:: WHAT NEEDS TO BE DONE ::
Will you output all of the data below exactly, omitting the images?

********

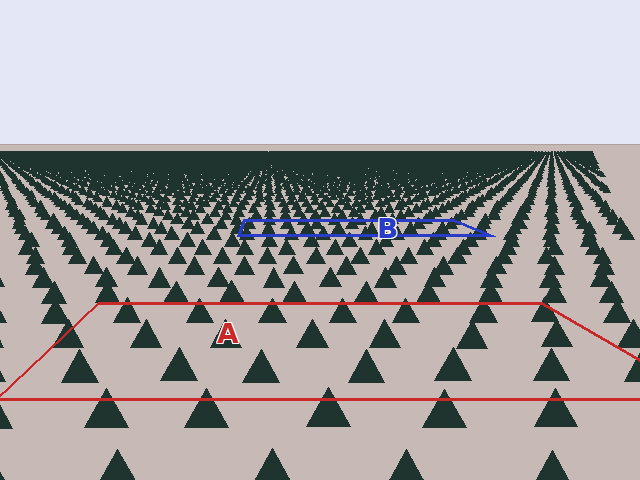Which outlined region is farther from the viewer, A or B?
Region B is farther from the viewer — the texture elements inside it appear smaller and more densely packed.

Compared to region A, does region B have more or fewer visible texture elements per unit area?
Region B has more texture elements per unit area — they are packed more densely because it is farther away.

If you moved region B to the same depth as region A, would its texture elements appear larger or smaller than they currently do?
They would appear larger. At a closer depth, the same texture elements are projected at a bigger on-screen size.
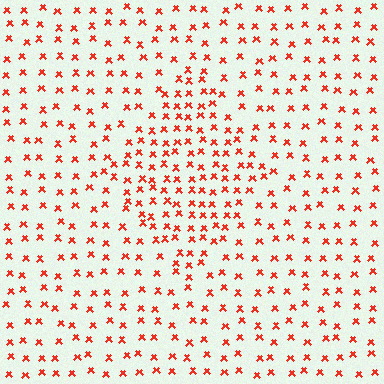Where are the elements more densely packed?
The elements are more densely packed inside the diamond boundary.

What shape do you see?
I see a diamond.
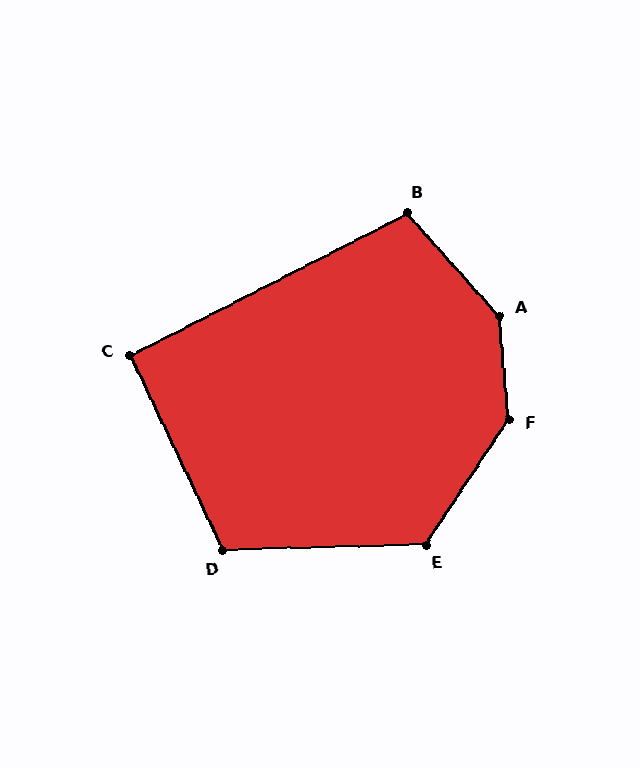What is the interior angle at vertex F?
Approximately 141 degrees (obtuse).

********

:: SOLUTION TO THE PROBLEM ::
Which outlined region is farther from the viewer, A or B?
Region B is farther from the viewer — the texture elements inside it appear smaller and more densely packed.

Compared to region A, does region B have more or fewer visible texture elements per unit area?
Region B has more texture elements per unit area — they are packed more densely because it is farther away.

If you moved region B to the same depth as region A, would its texture elements appear larger or smaller than they currently do?
They would appear larger. At a closer depth, the same texture elements are projected at a bigger on-screen size.
Where are the elements more densely packed?
The elements are more densely packed inside the diamond boundary.

What shape do you see?
I see a diamond.
What is the interior angle at vertex F?
Approximately 141 degrees (obtuse).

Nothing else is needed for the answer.